**DIRECTION**
Retype nothing but the lines running from the line that contains "Is the lime diamond to" to the last line, both ends included, and skip every image.

**Rendered shape question records**
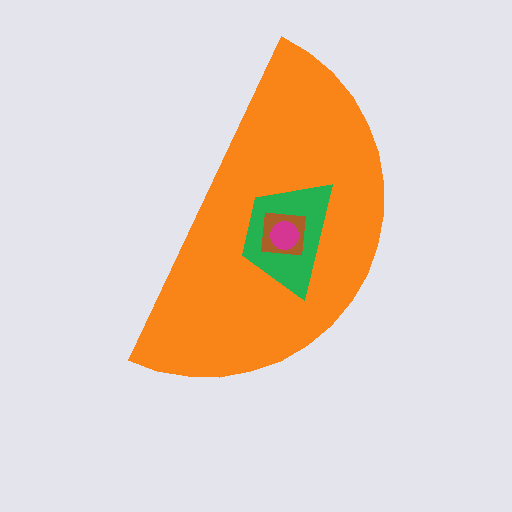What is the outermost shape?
The orange semicircle.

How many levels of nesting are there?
4.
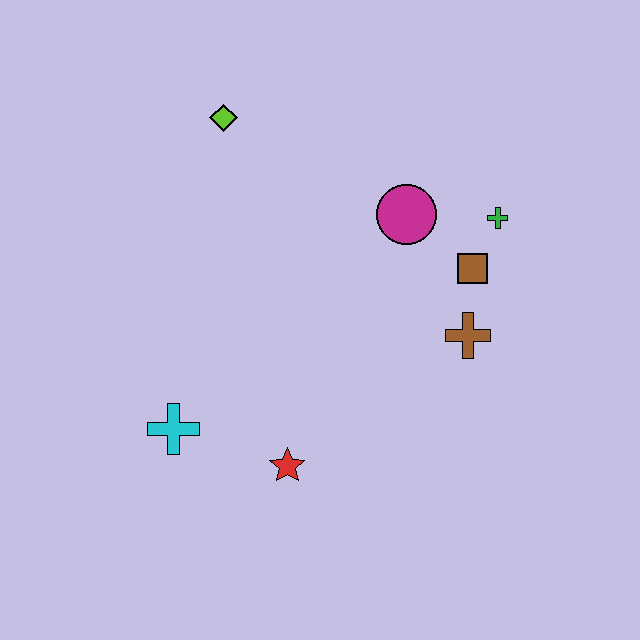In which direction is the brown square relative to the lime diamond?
The brown square is to the right of the lime diamond.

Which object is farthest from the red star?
The lime diamond is farthest from the red star.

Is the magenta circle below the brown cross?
No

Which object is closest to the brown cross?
The brown square is closest to the brown cross.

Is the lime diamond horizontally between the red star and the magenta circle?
No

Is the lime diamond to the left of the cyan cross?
No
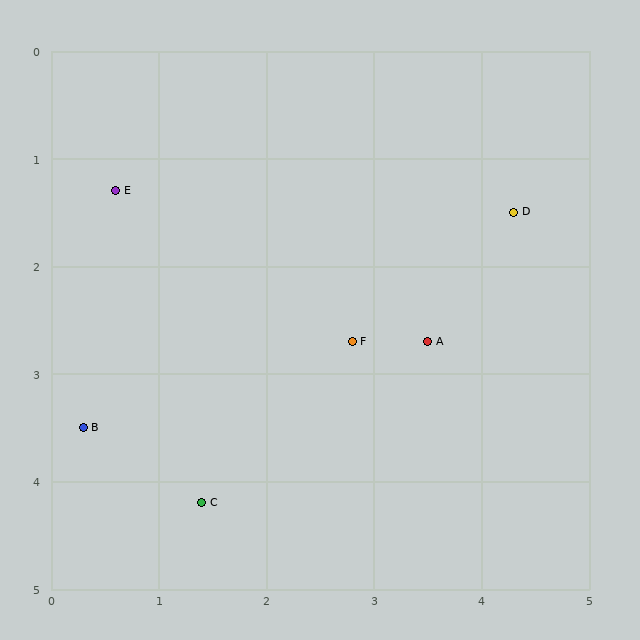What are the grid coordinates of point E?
Point E is at approximately (0.6, 1.3).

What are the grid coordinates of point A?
Point A is at approximately (3.5, 2.7).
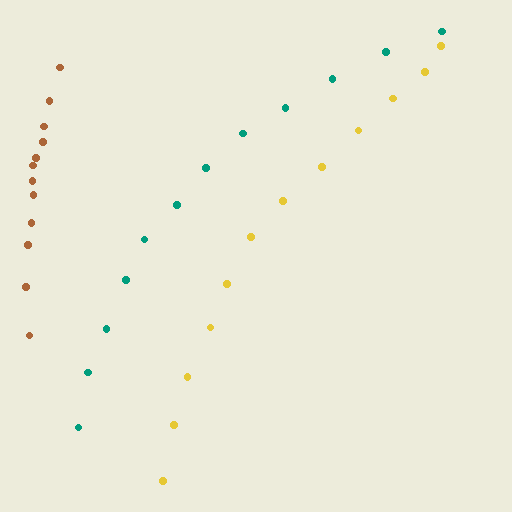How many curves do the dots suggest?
There are 3 distinct paths.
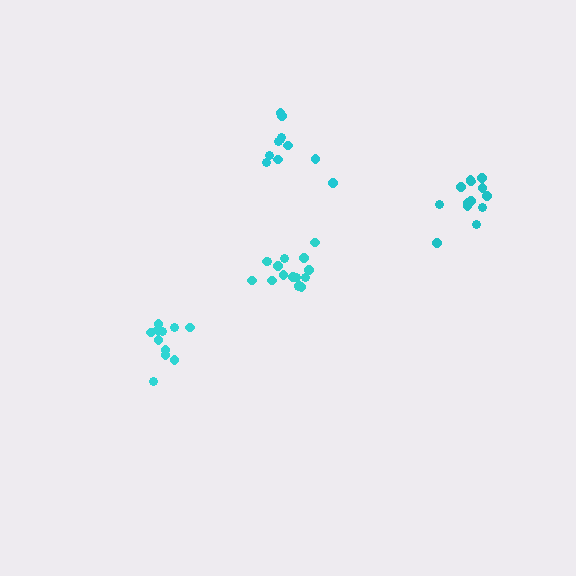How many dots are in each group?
Group 1: 13 dots, Group 2: 11 dots, Group 3: 11 dots, Group 4: 16 dots (51 total).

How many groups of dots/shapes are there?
There are 4 groups.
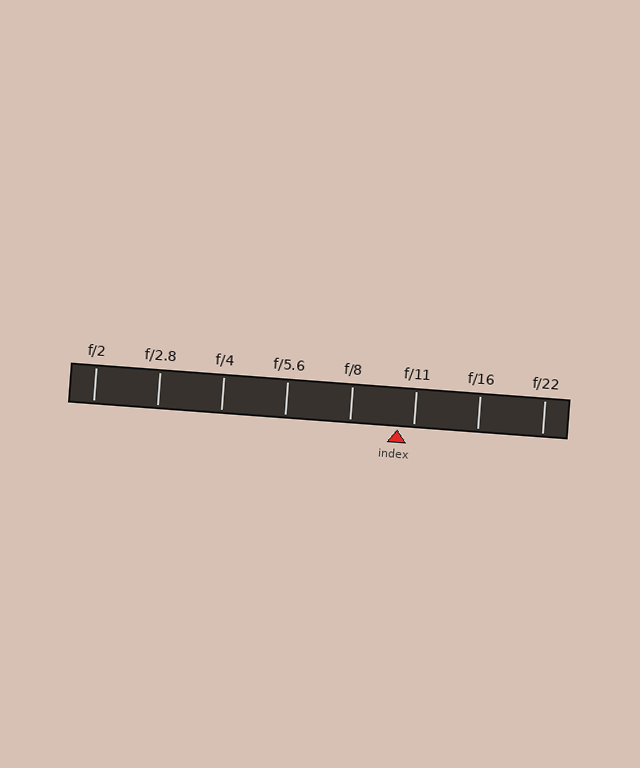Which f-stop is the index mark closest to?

**FINISHED ANSWER**
Is the lime diamond to the left of the cyan cross?
No
What are the grid coordinates of point E?
Point E is at approximately (0.6, 1.3).

What are the grid coordinates of point A?
Point A is at approximately (3.5, 2.7).
How many curves do the dots suggest?
There are 3 distinct paths.
How many dots are in each group?
Group 1: 13 dots, Group 2: 11 dots, Group 3: 11 dots, Group 4: 16 dots (51 total).

How many groups of dots/shapes are there?
There are 4 groups.
Which f-stop is the index mark closest to?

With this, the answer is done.